## BEGIN

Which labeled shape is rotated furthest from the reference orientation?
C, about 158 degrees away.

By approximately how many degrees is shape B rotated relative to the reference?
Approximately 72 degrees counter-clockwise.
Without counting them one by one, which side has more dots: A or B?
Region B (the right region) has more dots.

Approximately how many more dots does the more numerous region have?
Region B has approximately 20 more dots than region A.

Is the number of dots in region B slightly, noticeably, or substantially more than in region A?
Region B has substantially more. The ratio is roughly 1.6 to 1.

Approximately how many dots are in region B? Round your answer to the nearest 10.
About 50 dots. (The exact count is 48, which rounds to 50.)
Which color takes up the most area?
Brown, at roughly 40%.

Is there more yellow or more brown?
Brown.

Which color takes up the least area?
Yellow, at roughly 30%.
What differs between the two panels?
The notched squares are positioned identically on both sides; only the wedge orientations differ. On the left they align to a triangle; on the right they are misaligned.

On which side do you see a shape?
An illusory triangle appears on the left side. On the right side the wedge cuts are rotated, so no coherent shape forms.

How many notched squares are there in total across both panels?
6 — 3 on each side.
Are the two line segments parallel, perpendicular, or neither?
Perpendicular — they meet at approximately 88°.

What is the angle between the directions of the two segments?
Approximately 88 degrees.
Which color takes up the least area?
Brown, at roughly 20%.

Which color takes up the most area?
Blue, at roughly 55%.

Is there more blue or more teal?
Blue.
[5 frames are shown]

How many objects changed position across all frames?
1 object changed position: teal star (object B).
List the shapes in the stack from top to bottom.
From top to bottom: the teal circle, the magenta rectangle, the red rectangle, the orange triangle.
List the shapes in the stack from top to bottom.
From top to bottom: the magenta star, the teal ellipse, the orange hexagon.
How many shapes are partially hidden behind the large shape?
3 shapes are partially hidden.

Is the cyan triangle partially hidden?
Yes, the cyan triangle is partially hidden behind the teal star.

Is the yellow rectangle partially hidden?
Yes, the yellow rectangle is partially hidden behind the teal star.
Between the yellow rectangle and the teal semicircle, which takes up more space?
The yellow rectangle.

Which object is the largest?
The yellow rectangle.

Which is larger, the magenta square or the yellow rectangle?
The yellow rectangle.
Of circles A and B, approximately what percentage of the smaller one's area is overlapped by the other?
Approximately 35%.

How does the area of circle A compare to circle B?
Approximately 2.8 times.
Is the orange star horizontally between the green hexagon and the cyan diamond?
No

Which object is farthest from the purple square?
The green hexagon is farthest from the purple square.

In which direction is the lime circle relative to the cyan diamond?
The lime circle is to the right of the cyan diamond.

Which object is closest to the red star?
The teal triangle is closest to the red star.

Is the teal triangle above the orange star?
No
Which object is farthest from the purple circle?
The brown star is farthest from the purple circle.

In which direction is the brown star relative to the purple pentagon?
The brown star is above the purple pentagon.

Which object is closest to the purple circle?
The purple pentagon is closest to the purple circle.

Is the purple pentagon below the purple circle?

## END

> Instruction:
The records above are to be copied in full, exactly as written.

> Result for this task:
Which labeled shape is rotated furthest from the reference orientation?
C, about 158 degrees away.

By approximately how many degrees is shape B rotated relative to the reference?
Approximately 72 degrees counter-clockwise.
Without counting them one by one, which side has more dots: A or B?
Region B (the right region) has more dots.

Approximately how many more dots does the more numerous region have?
Region B has approximately 20 more dots than region A.

Is the number of dots in region B slightly, noticeably, or substantially more than in region A?
Region B has substantially more. The ratio is roughly 1.6 to 1.

Approximately how many dots are in region B? Round your answer to the nearest 10.
About 50 dots. (The exact count is 48, which rounds to 50.)
Which color takes up the most area?
Brown, at roughly 40%.

Is there more yellow or more brown?
Brown.

Which color takes up the least area?
Yellow, at roughly 30%.
What differs between the two panels?
The notched squares are positioned identically on both sides; only the wedge orientations differ. On the left they align to a triangle; on the right they are misaligned.

On which side do you see a shape?
An illusory triangle appears on the left side. On the right side the wedge cuts are rotated, so no coherent shape forms.

How many notched squares are there in total across both panels?
6 — 3 on each side.
Are the two line segments parallel, perpendicular, or neither?
Perpendicular — they meet at approximately 88°.

What is the angle between the directions of the two segments?
Approximately 88 degrees.
Which color takes up the least area?
Brown, at roughly 20%.

Which color takes up the most area?
Blue, at roughly 55%.

Is there more blue or more teal?
Blue.
[5 frames are shown]

How many objects changed position across all frames?
1 object changed position: teal star (object B).
List the shapes in the stack from top to bottom.
From top to bottom: the teal circle, the magenta rectangle, the red rectangle, the orange triangle.
List the shapes in the stack from top to bottom.
From top to bottom: the magenta star, the teal ellipse, the orange hexagon.
How many shapes are partially hidden behind the large shape?
3 shapes are partially hidden.

Is the cyan triangle partially hidden?
Yes, the cyan triangle is partially hidden behind the teal star.

Is the yellow rectangle partially hidden?
Yes, the yellow rectangle is partially hidden behind the teal star.
Between the yellow rectangle and the teal semicircle, which takes up more space?
The yellow rectangle.

Which object is the largest?
The yellow rectangle.

Which is larger, the magenta square or the yellow rectangle?
The yellow rectangle.
Of circles A and B, approximately what percentage of the smaller one's area is overlapped by the other?
Approximately 35%.

How does the area of circle A compare to circle B?
Approximately 2.8 times.
Is the orange star horizontally between the green hexagon and the cyan diamond?
No

Which object is farthest from the purple square?
The green hexagon is farthest from the purple square.

In which direction is the lime circle relative to the cyan diamond?
The lime circle is to the right of the cyan diamond.

Which object is closest to the red star?
The teal triangle is closest to the red star.

Is the teal triangle above the orange star?
No
Which object is farthest from the purple circle?
The brown star is farthest from the purple circle.

In which direction is the brown star relative to the purple pentagon?
The brown star is above the purple pentagon.

Which object is closest to the purple circle?
The purple pentagon is closest to the purple circle.

Is the purple pentagon below the purple circle?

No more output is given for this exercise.